(Basic figure question records)

=-=-=-=-=

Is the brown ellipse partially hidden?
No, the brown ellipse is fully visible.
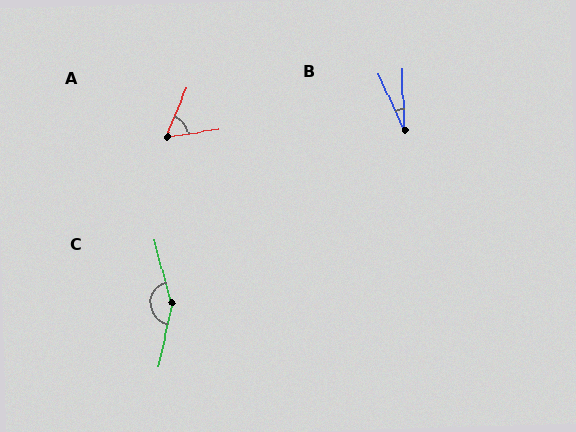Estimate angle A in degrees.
Approximately 59 degrees.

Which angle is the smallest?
B, at approximately 23 degrees.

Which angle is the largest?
C, at approximately 153 degrees.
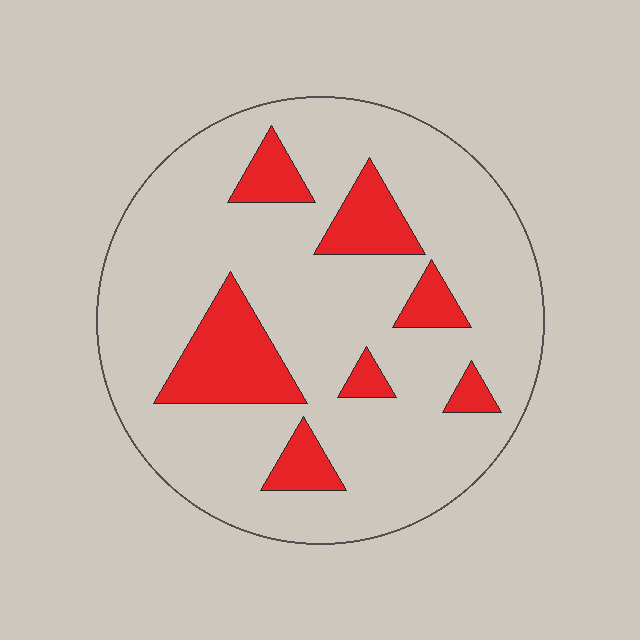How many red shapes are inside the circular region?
7.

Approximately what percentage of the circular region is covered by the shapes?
Approximately 20%.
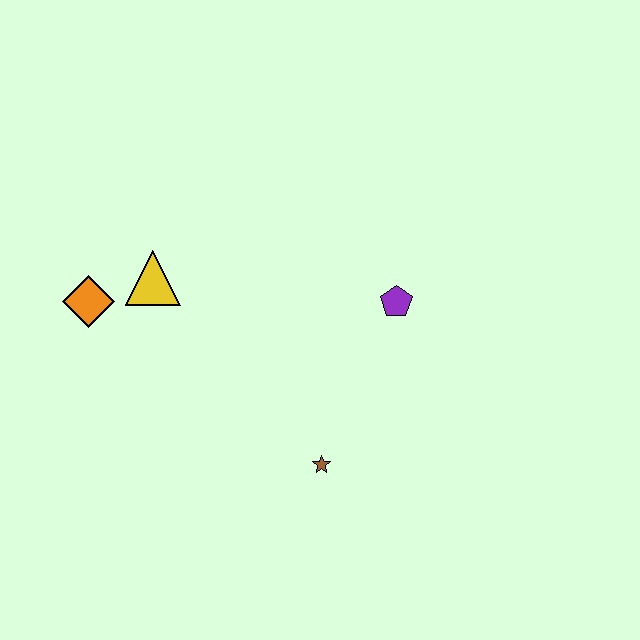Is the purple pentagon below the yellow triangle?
Yes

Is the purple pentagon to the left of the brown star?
No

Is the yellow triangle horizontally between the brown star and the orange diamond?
Yes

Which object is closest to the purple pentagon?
The brown star is closest to the purple pentagon.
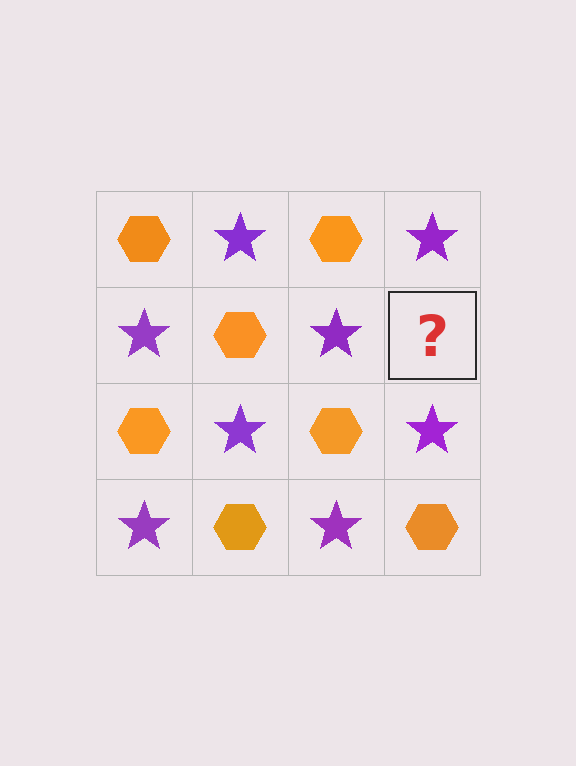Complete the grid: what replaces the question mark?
The question mark should be replaced with an orange hexagon.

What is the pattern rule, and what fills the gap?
The rule is that it alternates orange hexagon and purple star in a checkerboard pattern. The gap should be filled with an orange hexagon.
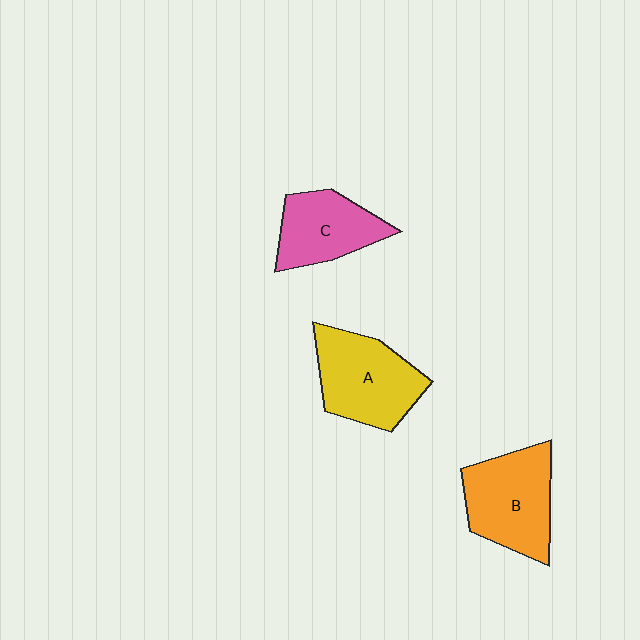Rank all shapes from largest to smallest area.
From largest to smallest: A (yellow), B (orange), C (pink).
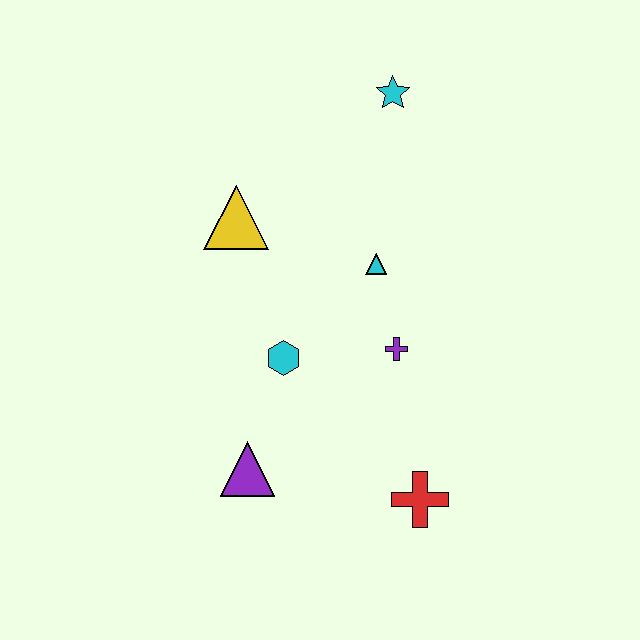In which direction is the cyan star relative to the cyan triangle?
The cyan star is above the cyan triangle.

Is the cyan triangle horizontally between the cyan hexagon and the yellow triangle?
No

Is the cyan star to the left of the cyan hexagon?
No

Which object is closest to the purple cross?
The cyan triangle is closest to the purple cross.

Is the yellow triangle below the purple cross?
No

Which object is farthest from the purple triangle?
The cyan star is farthest from the purple triangle.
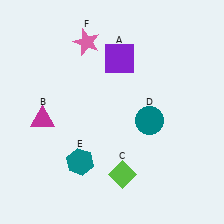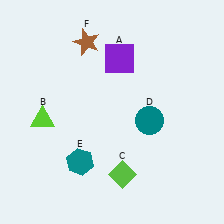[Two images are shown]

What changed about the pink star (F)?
In Image 1, F is pink. In Image 2, it changed to brown.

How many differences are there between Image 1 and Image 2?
There are 2 differences between the two images.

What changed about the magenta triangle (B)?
In Image 1, B is magenta. In Image 2, it changed to lime.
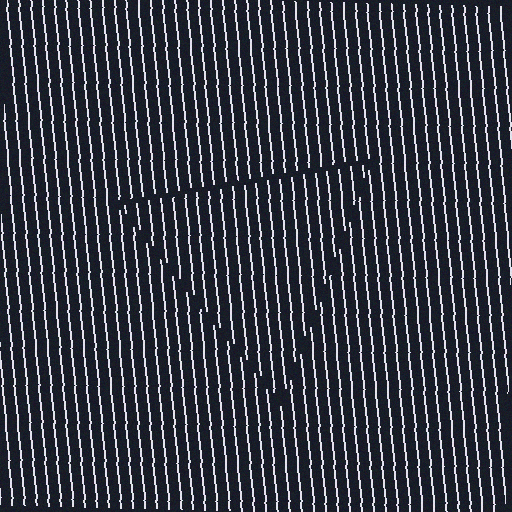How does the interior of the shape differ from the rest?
The interior of the shape contains the same grating, shifted by half a period — the contour is defined by the phase discontinuity where line-ends from the inner and outer gratings abut.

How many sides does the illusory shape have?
3 sides — the line-ends trace a triangle.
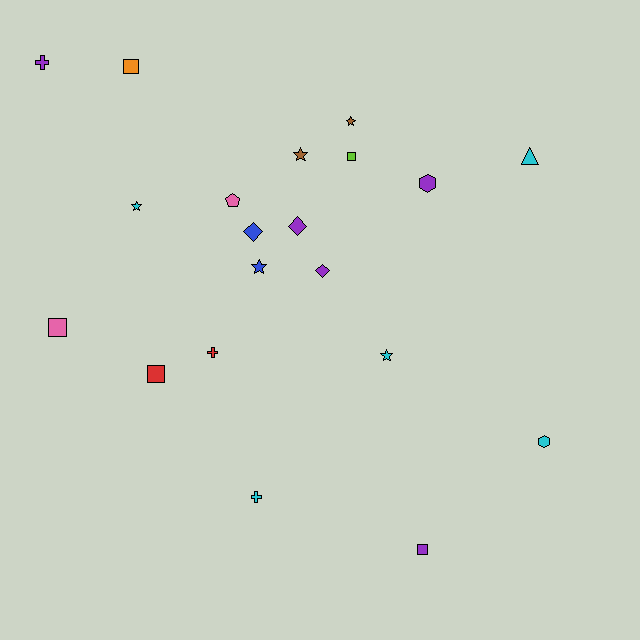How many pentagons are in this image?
There is 1 pentagon.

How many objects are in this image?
There are 20 objects.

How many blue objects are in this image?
There are 2 blue objects.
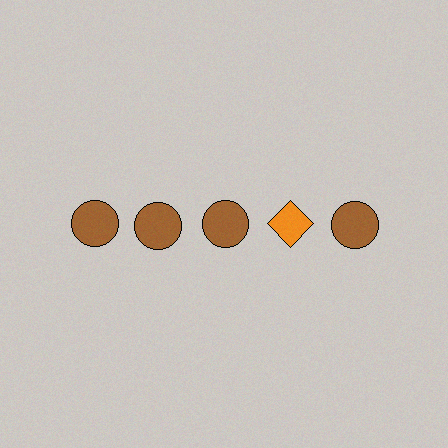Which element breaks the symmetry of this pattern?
The orange diamond in the top row, second from right column breaks the symmetry. All other shapes are brown circles.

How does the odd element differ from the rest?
It differs in both color (orange instead of brown) and shape (diamond instead of circle).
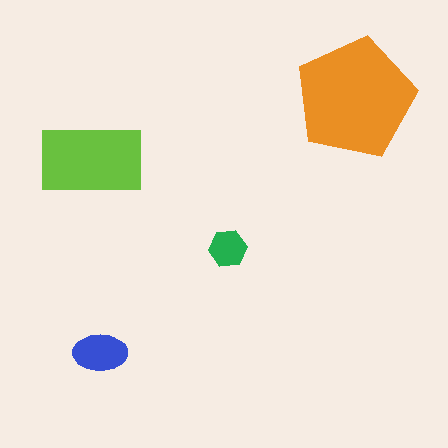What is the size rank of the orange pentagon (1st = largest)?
1st.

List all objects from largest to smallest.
The orange pentagon, the lime rectangle, the blue ellipse, the green hexagon.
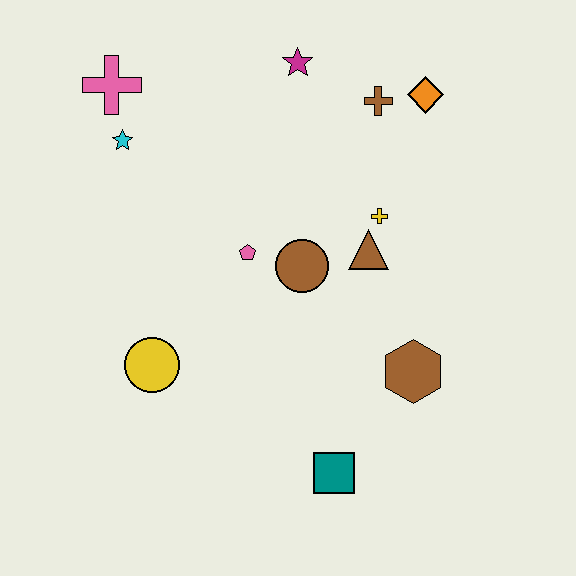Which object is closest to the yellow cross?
The brown triangle is closest to the yellow cross.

=-=-=-=-=

> Required work
Reproduce verbatim every line starting at the line that holds "How many sides does the illusory shape have?" and ending with the final line of the data; omit the pictures.

> Response
How many sides does the illusory shape have?
3 sides — the line-ends trace a triangle.
How many pentagons are in this image?
There is 1 pentagon.

How many objects are in this image?
There are 20 objects.

How many blue objects are in this image?
There are 2 blue objects.
Which element breaks the symmetry of this pattern?
The orange diamond in the top row, second from right column breaks the symmetry. All other shapes are brown circles.

How does the odd element differ from the rest?
It differs in both color (orange instead of brown) and shape (diamond instead of circle).
What is the size rank of the orange pentagon (1st = largest)?
1st.

List all objects from largest to smallest.
The orange pentagon, the lime rectangle, the blue ellipse, the green hexagon.
Which object is closest to the yellow cross?
The brown triangle is closest to the yellow cross.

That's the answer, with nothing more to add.